▶ **Task brief**:
Repeat exactly the lines from the line with "What are the colors" to the line with "How many objects are in this image?", including both, and leave out any pictures.

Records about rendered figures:
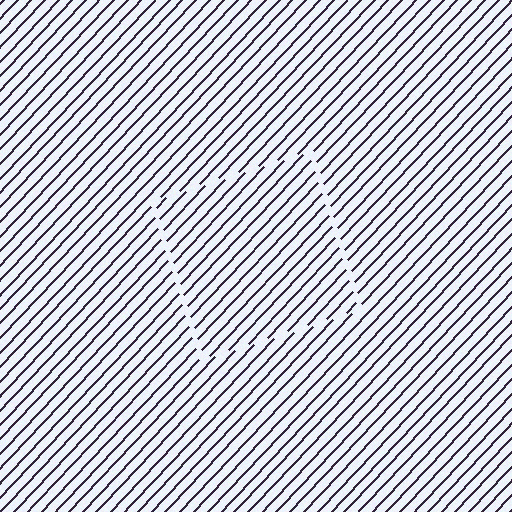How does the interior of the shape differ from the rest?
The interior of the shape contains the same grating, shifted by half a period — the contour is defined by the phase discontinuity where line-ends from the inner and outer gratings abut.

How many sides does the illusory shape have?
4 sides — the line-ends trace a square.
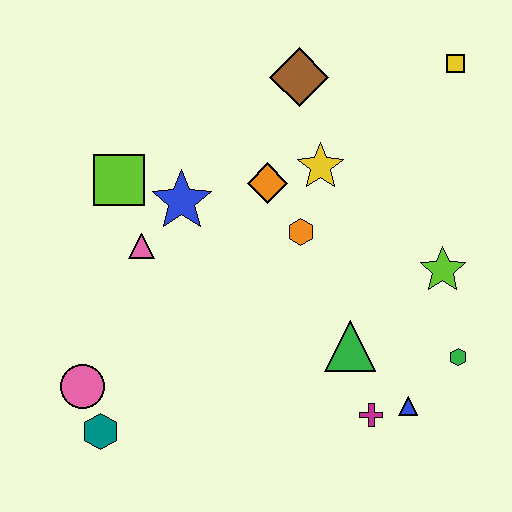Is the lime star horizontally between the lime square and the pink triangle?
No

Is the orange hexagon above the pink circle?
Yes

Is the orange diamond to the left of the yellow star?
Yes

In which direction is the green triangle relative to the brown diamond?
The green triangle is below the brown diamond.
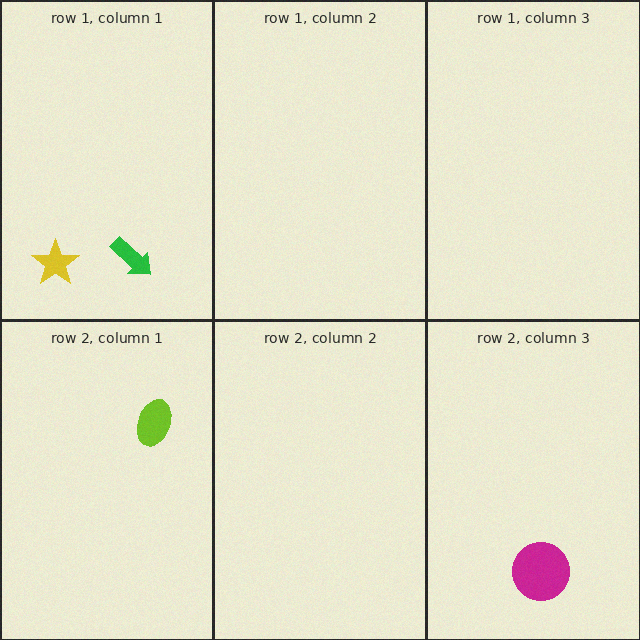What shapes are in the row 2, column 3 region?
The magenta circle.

--

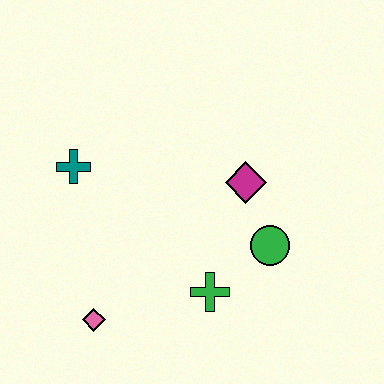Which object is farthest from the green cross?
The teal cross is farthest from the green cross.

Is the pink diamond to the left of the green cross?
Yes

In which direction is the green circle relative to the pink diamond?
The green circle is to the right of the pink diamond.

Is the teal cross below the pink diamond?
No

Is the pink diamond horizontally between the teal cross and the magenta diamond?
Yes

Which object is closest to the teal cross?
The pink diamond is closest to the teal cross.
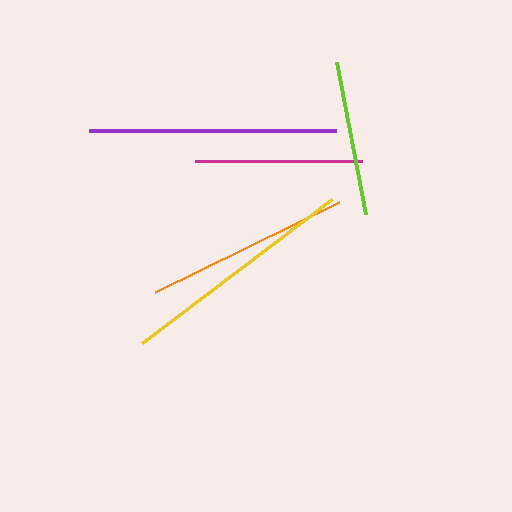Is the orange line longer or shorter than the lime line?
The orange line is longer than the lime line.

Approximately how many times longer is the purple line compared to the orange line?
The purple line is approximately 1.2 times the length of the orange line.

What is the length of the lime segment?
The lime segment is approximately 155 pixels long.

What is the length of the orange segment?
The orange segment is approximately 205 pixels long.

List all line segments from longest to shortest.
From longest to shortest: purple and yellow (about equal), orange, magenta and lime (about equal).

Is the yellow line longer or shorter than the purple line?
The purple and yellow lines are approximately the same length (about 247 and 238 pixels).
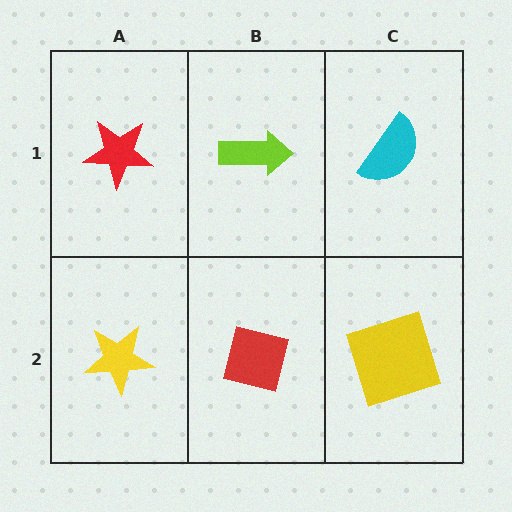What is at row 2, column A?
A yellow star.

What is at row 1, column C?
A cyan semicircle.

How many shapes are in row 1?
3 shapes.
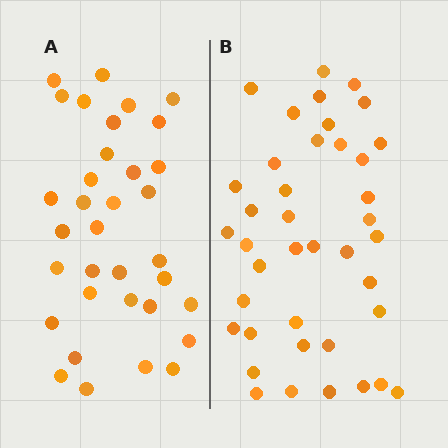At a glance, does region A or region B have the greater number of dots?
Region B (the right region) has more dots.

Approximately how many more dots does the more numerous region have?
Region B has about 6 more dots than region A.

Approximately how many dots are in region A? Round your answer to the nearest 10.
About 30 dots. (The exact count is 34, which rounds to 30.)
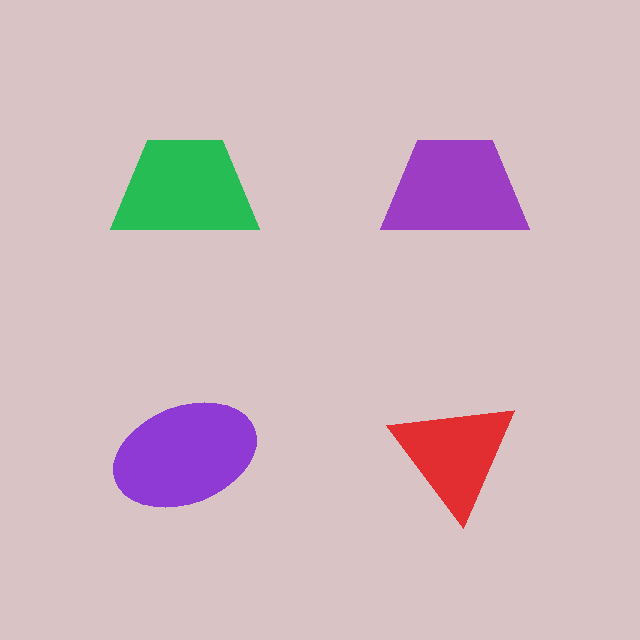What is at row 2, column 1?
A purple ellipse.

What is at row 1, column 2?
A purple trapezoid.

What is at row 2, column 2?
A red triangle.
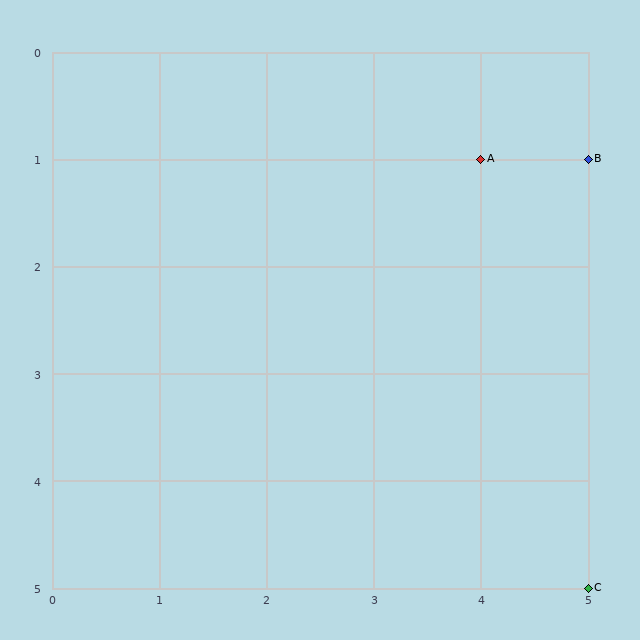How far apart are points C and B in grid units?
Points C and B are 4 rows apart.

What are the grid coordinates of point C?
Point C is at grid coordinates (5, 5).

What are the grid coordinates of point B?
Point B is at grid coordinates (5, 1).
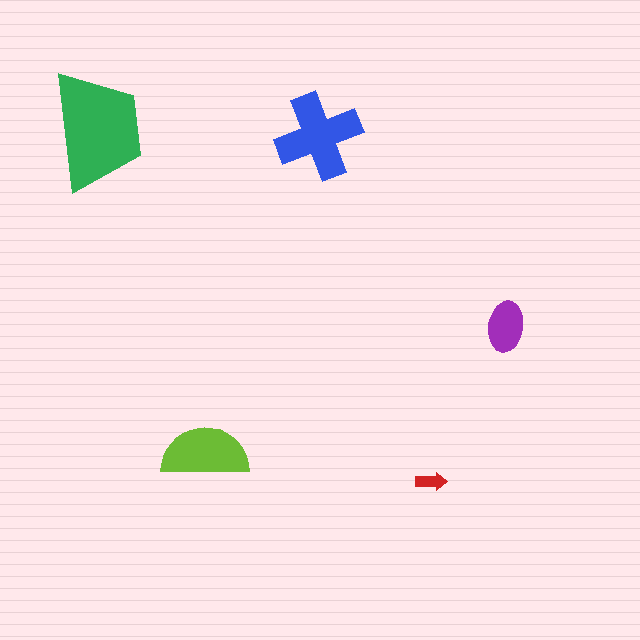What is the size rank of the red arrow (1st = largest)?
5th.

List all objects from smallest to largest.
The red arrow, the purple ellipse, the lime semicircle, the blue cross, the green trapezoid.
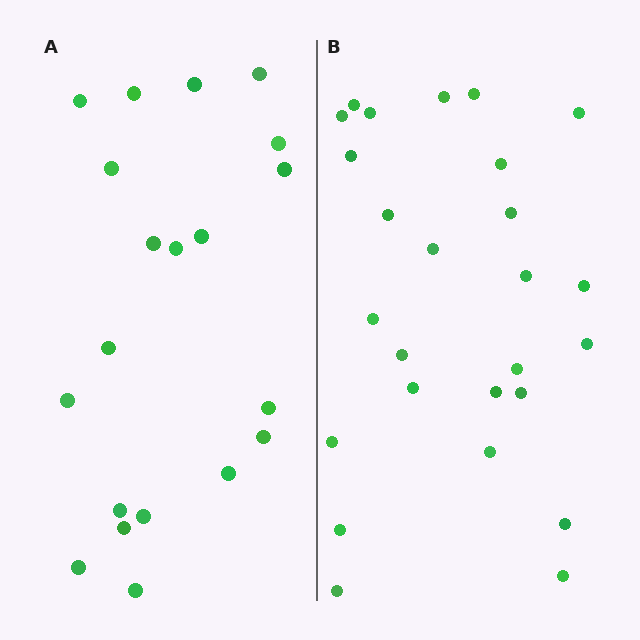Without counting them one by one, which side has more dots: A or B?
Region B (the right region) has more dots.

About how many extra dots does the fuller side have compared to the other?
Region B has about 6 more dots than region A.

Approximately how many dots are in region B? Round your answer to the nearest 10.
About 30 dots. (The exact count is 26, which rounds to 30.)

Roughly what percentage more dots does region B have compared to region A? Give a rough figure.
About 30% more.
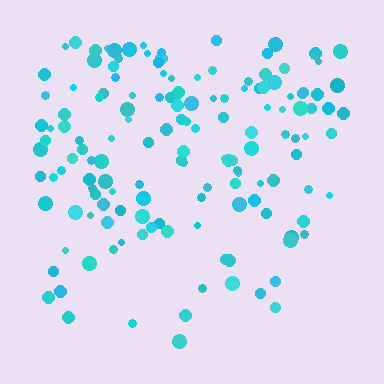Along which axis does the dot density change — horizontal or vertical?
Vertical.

---

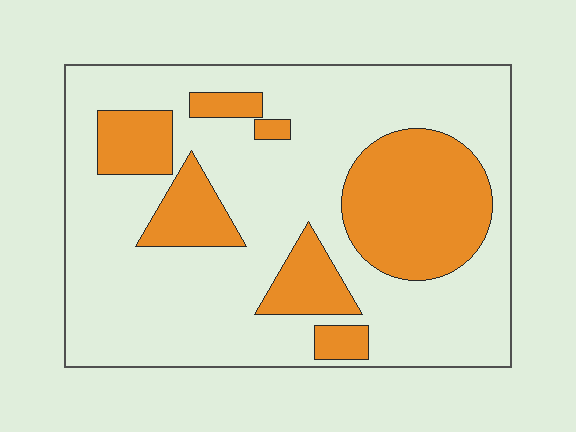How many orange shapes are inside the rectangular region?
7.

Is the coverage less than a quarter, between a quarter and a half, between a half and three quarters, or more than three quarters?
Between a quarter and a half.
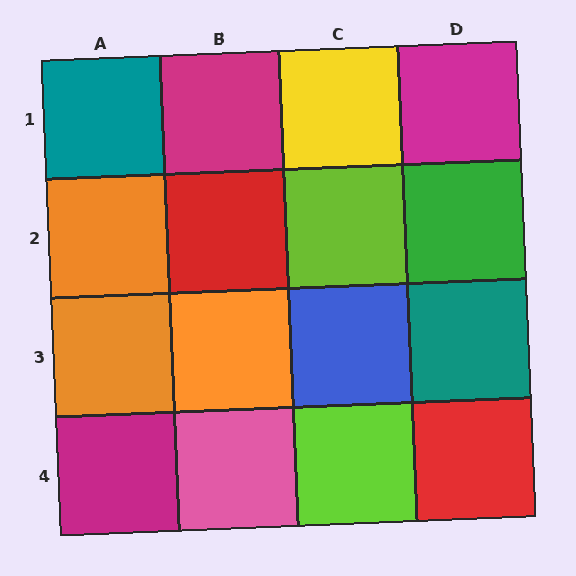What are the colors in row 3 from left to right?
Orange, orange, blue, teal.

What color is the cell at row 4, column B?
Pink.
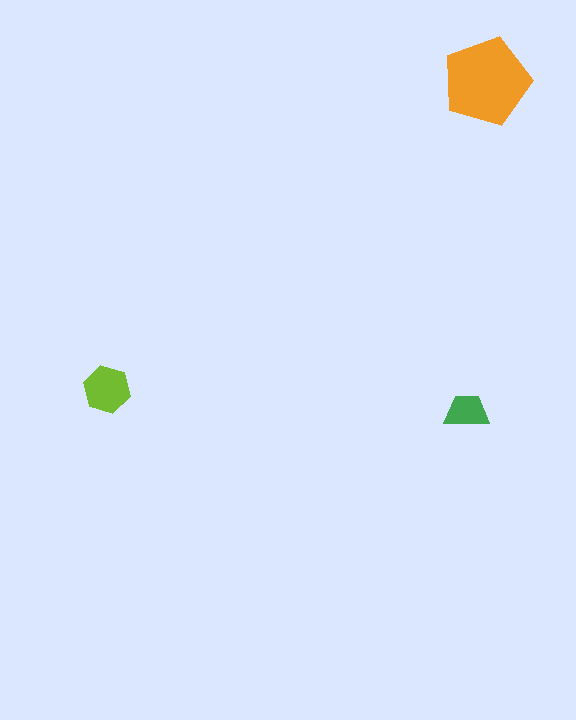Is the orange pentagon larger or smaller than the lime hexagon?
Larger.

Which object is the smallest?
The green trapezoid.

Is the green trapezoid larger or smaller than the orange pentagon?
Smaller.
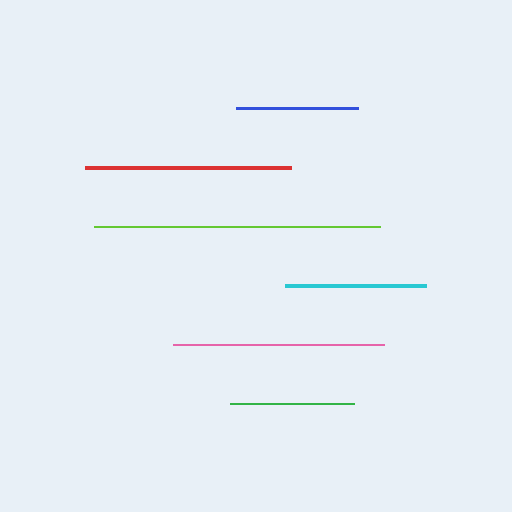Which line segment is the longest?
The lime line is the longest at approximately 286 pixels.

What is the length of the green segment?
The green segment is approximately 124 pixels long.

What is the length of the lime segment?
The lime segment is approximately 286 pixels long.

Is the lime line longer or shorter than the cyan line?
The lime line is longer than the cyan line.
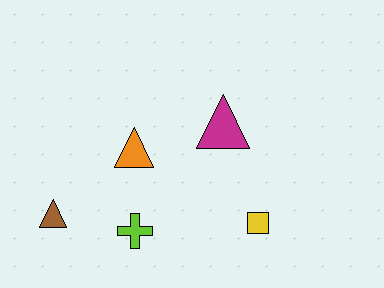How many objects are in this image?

▶ **Expected answer**:
What are the colors in row 3 from left to right?
Orange, orange, blue, teal.

What color is the cell at row 4, column B?
Pink.
Is the orange pentagon larger or smaller than the lime hexagon?
Larger.

Which object is the smallest?
The green trapezoid.

Is the green trapezoid larger or smaller than the orange pentagon?
Smaller.
Which line segment is the longest?
The lime line is the longest at approximately 286 pixels.

What is the length of the green segment?
The green segment is approximately 124 pixels long.

What is the length of the lime segment?
The lime segment is approximately 286 pixels long.

Is the lime line longer or shorter than the cyan line?
The lime line is longer than the cyan line.
How many objects are in this image?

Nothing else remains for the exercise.